- _Work to do_
Write the data below out exactly as it stands. Do not include the pictures.

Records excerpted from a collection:

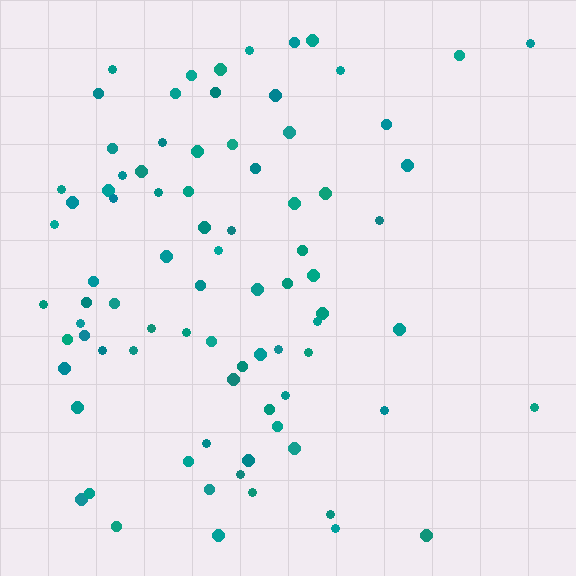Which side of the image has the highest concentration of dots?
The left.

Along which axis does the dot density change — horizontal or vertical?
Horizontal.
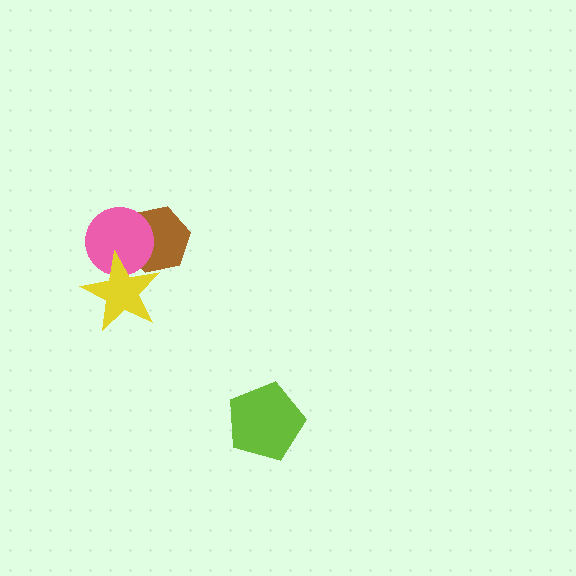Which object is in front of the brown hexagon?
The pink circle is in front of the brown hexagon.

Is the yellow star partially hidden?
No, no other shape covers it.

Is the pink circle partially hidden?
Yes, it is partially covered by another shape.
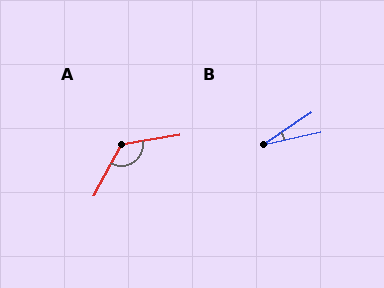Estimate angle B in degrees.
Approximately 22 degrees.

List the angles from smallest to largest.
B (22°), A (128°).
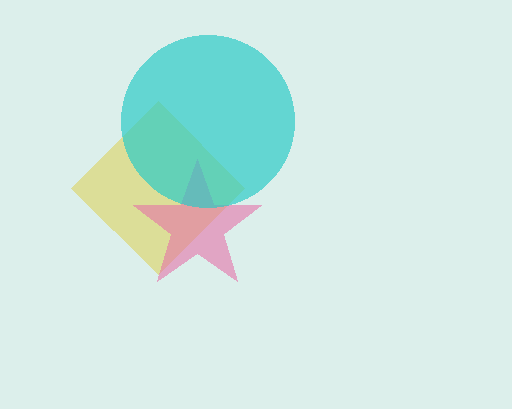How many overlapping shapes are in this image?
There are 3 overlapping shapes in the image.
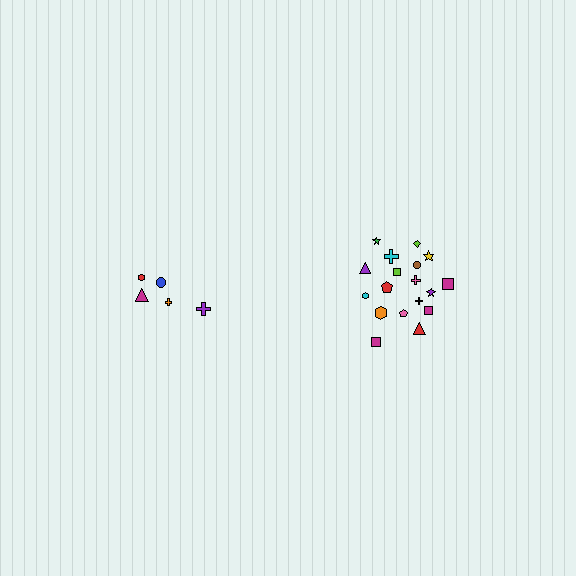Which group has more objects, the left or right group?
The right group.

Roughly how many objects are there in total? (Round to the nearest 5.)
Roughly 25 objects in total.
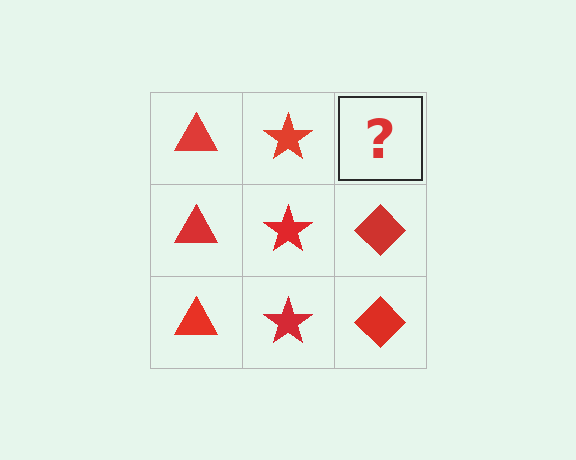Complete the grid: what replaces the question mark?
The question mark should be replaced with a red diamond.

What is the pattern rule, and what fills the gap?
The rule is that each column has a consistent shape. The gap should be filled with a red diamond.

- _Answer in full_
Which side of the image has the highest concentration of dots?
The left.

Along which axis does the dot density change — horizontal or vertical?
Horizontal.
Which object is in front of the brown hexagon?
The pink circle is in front of the brown hexagon.

Is the yellow star partially hidden?
No, no other shape covers it.

Is the pink circle partially hidden?
Yes, it is partially covered by another shape.
Estimate angle B in degrees.
Approximately 22 degrees.

List the angles from smallest to largest.
B (22°), A (128°).
How many overlapping shapes are in this image?
There are 3 overlapping shapes in the image.
Which group has more objects, the left or right group?
The right group.

Roughly how many objects are there in total? (Round to the nearest 5.)
Roughly 25 objects in total.
Complete the grid: what replaces the question mark?
The question mark should be replaced with a red diamond.

What is the pattern rule, and what fills the gap?
The rule is that each column has a consistent shape. The gap should be filled with a red diamond.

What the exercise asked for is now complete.